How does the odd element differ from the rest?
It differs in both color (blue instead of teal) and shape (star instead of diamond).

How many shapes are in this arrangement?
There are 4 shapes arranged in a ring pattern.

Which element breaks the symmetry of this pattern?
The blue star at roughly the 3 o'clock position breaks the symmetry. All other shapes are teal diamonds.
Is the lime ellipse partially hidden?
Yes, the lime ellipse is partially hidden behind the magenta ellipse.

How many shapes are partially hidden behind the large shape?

--

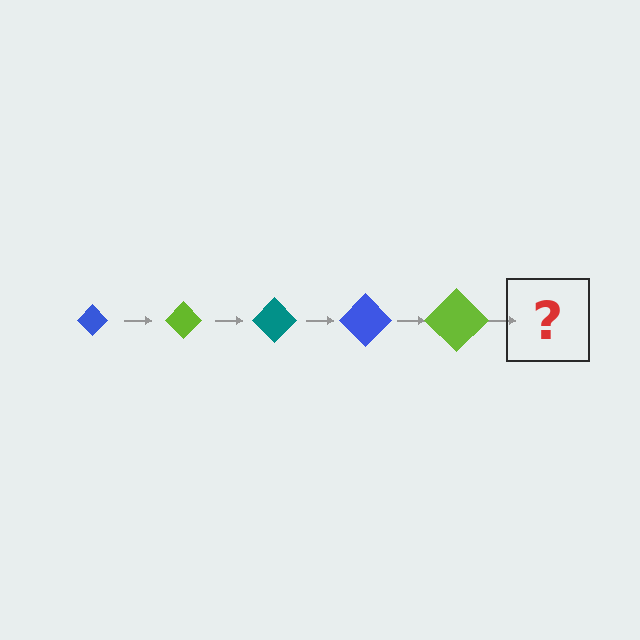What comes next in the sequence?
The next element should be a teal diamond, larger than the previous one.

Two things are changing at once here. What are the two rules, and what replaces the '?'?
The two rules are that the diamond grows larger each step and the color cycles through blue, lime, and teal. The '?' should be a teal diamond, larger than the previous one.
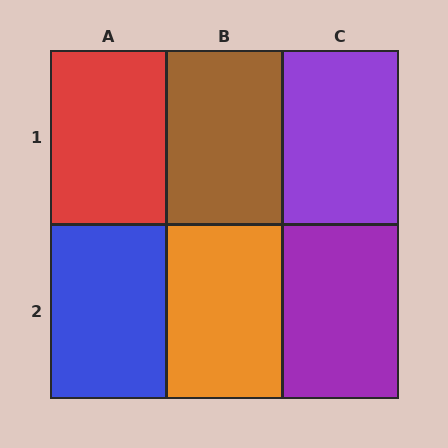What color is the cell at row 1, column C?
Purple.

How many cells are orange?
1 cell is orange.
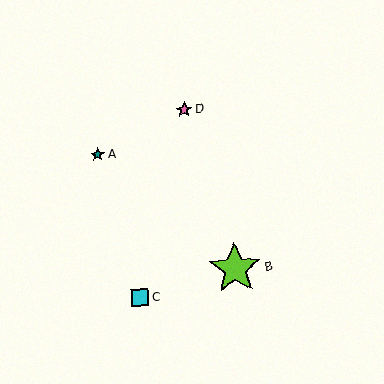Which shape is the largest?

...

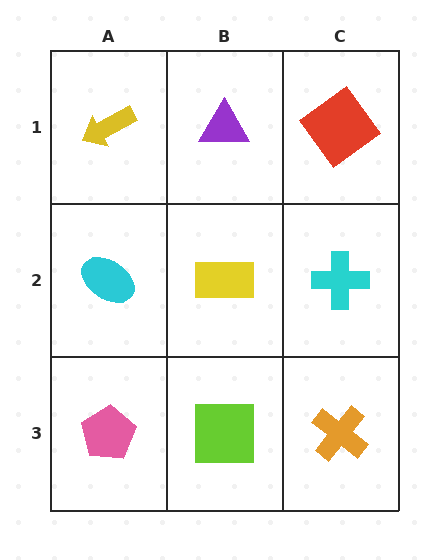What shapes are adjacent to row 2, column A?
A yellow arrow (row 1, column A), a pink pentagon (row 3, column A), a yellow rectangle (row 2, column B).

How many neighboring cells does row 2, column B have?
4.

Problem details
Write out the lines above from the one with "How many cells are orange?" through the one with "Which shape is the largest?", ends included, exactly; no picture goes in.

Output below
How many cells are orange?
1 cell is orange.
Which shape is the largest?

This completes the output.